Work instructions |
Transcribe exactly the stretch of lines beginning at the one containing "Is the orange" and closing with the last line of the entries below. Omit images.

Supplied information |
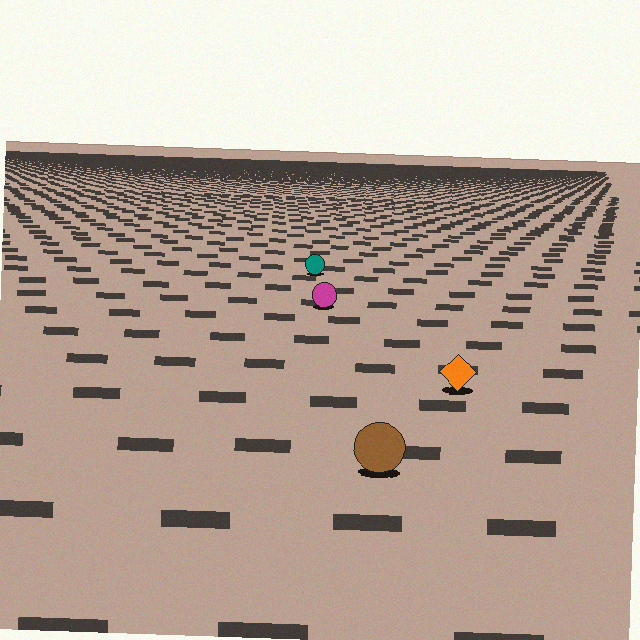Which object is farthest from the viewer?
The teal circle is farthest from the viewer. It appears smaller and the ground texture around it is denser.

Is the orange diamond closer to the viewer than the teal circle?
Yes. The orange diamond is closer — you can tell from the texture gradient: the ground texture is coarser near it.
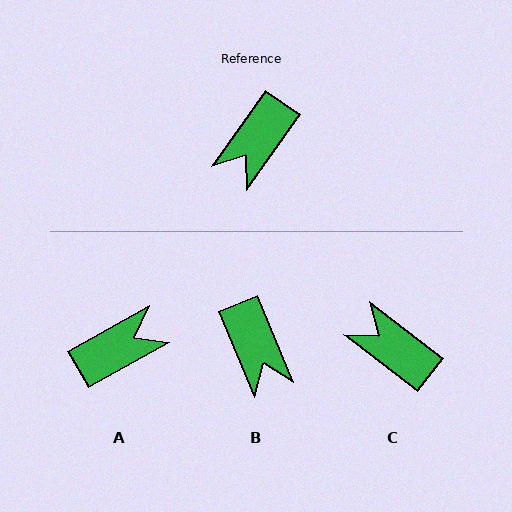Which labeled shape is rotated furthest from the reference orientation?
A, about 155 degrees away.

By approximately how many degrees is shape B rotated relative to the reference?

Task answer |
Is the orange diamond closer to the viewer than the teal circle?
Yes. The orange diamond is closer — you can tell from the texture gradient: the ground texture is coarser near it.
Which labeled shape is rotated furthest from the reference orientation?
A, about 155 degrees away.

By approximately how many degrees is shape B rotated relative to the reference?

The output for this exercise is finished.